- **Problem requirements**: Skip every image and restate the data word for word.

- **Source records**:

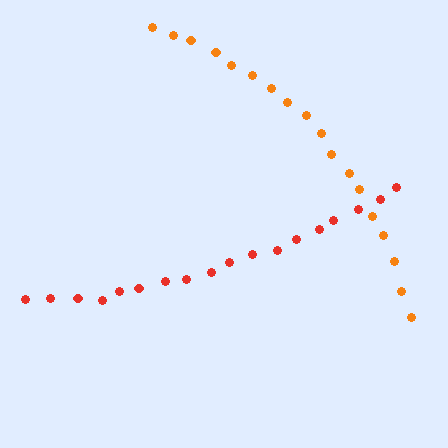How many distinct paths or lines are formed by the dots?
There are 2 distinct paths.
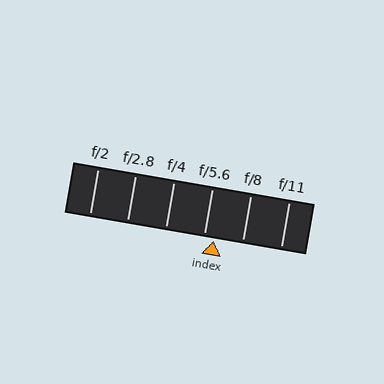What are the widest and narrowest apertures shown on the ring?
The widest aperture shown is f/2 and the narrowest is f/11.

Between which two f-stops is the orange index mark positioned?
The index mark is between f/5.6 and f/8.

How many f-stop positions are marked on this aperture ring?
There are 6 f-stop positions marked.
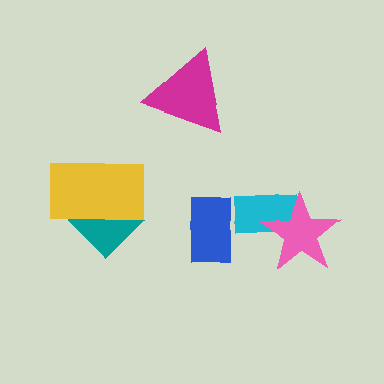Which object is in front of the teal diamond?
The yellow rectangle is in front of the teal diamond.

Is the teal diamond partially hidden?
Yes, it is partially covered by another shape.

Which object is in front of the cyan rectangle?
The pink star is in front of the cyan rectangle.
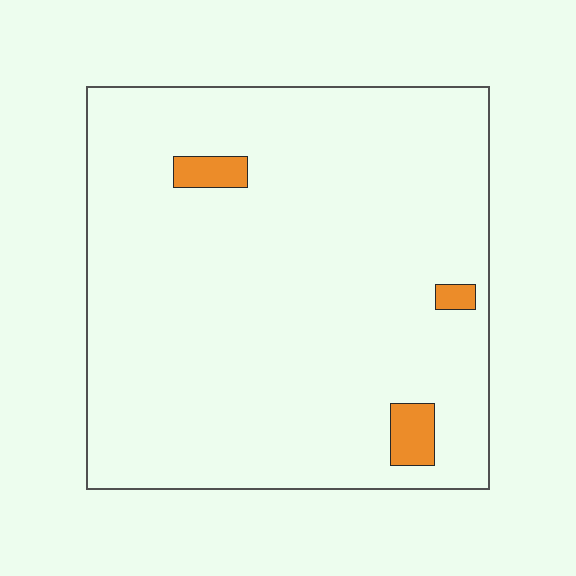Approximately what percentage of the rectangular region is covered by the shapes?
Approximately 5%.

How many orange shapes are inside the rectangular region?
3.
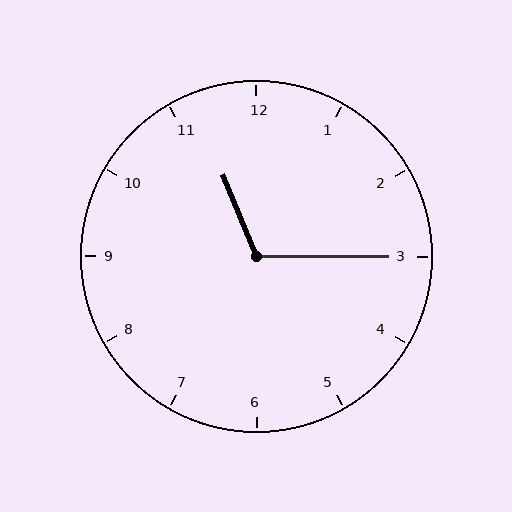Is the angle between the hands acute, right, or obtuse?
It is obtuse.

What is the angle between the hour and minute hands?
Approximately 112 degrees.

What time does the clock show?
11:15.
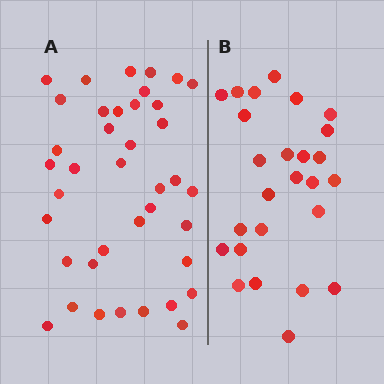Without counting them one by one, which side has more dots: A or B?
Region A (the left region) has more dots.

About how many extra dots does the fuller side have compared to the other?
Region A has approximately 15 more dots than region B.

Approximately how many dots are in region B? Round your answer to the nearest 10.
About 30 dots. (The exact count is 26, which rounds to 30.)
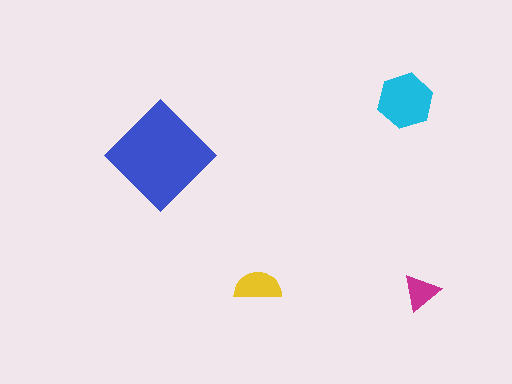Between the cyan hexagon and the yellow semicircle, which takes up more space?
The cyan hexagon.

- **Exercise answer**:
How many distinct paths or lines are formed by the dots?
There are 2 distinct paths.
What are the widest and narrowest apertures shown on the ring?
The widest aperture shown is f/2 and the narrowest is f/11.

Between which two f-stops is the orange index mark positioned?
The index mark is between f/5.6 and f/8.

How many f-stop positions are marked on this aperture ring?
There are 6 f-stop positions marked.
Which object is in front of the teal diamond?
The yellow rectangle is in front of the teal diamond.

Is the teal diamond partially hidden?
Yes, it is partially covered by another shape.

Which object is in front of the cyan rectangle?
The pink star is in front of the cyan rectangle.
Approximately what percentage of the rectangular region is covered by the shapes?
Approximately 5%.

How many orange shapes are inside the rectangular region?
3.
Is the angle between the hands acute, right, or obtuse?
It is obtuse.

What is the angle between the hour and minute hands?
Approximately 112 degrees.

What time does the clock show?
11:15.
Without counting them one by one, which side has more dots: A or B?
Region A (the left region) has more dots.

About how many extra dots does the fuller side have compared to the other?
Region A has approximately 15 more dots than region B.

Approximately how many dots are in region B? Round your answer to the nearest 10.
About 30 dots. (The exact count is 26, which rounds to 30.)
Between the cyan hexagon and the yellow semicircle, which takes up more space?
The cyan hexagon.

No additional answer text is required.